* _JOB_
Your output is the line containing "In which direction is the brown" plus all lines after it to the end of the records, reproduced exactly, with nothing else.

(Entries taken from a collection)
****************
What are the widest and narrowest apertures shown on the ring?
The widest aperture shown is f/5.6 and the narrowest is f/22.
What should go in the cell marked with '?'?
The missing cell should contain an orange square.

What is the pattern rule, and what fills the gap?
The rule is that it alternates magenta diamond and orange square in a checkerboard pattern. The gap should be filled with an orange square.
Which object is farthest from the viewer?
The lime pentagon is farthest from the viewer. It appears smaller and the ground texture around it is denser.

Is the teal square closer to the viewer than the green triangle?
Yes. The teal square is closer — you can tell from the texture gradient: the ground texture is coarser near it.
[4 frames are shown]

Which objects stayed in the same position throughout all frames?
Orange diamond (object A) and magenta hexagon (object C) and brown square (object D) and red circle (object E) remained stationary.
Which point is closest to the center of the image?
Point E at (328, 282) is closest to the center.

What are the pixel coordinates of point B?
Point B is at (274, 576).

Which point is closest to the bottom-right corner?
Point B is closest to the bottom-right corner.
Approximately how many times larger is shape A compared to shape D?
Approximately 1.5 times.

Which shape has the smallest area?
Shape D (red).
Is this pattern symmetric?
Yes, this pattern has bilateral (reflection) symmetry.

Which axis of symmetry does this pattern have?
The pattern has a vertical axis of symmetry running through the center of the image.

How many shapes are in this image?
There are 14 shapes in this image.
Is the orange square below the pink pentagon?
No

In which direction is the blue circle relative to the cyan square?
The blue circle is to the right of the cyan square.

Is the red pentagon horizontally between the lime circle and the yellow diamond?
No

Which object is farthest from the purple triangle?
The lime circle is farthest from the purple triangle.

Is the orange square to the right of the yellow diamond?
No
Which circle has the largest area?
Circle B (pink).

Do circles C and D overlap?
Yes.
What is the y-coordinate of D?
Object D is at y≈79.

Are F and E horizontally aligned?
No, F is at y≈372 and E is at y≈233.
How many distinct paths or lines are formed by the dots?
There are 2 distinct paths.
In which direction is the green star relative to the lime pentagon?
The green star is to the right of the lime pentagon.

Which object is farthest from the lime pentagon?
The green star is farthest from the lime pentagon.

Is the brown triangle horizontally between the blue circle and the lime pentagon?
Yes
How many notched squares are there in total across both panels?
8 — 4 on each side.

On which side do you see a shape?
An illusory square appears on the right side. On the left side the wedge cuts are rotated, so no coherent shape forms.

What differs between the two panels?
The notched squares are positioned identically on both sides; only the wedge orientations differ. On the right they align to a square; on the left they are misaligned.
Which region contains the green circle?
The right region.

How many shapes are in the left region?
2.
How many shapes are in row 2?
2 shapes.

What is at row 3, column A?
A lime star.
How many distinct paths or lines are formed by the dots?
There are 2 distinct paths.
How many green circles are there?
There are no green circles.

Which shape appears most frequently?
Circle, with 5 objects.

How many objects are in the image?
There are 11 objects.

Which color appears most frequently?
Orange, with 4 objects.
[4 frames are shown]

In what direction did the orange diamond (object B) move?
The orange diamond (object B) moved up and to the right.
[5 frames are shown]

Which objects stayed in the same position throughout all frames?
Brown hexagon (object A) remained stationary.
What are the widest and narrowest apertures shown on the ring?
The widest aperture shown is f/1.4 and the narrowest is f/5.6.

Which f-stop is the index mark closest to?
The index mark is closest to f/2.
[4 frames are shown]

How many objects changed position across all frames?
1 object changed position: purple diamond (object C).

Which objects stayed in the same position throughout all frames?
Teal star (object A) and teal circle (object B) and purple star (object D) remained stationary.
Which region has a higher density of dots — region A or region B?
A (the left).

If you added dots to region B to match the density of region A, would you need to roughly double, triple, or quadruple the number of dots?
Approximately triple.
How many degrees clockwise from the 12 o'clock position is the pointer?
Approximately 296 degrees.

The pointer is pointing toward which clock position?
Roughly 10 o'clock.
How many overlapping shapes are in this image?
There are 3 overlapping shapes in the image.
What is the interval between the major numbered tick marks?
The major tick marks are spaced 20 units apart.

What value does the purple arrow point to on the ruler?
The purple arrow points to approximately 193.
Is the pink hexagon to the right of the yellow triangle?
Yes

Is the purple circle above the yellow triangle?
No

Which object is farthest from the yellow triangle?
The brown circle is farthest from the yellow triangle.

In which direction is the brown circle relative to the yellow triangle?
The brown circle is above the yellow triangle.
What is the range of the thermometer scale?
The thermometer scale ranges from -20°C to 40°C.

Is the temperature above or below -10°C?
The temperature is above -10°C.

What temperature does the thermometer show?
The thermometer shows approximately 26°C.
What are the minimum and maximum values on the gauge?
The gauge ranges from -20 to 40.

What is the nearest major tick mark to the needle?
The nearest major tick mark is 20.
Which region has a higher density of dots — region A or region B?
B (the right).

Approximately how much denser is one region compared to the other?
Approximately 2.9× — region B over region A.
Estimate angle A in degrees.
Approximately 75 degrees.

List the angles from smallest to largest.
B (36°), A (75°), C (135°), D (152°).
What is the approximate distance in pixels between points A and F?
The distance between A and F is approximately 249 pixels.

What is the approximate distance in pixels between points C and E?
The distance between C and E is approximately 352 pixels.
****************
* _TASK SOLUTION_
In which direction is the brown circle relative to the yellow triangle?
The brown circle is above the yellow triangle.
What is the range of the thermometer scale?
The thermometer scale ranges from -20°C to 40°C.

Is the temperature above or below -10°C?
The temperature is above -10°C.

What temperature does the thermometer show?
The thermometer shows approximately 26°C.
What are the minimum and maximum values on the gauge?
The gauge ranges from -20 to 40.

What is the nearest major tick mark to the needle?
The nearest major tick mark is 20.
Which region has a higher density of dots — region A or region B?
B (the right).

Approximately how much denser is one region compared to the other?
Approximately 2.9× — region B over region A.
Estimate angle A in degrees.
Approximately 75 degrees.

List the angles from smallest to largest.
B (36°), A (75°), C (135°), D (152°).
What is the approximate distance in pixels between points A and F?
The distance between A and F is approximately 249 pixels.

What is the approximate distance in pixels between points C and E?
The distance between C and E is approximately 352 pixels.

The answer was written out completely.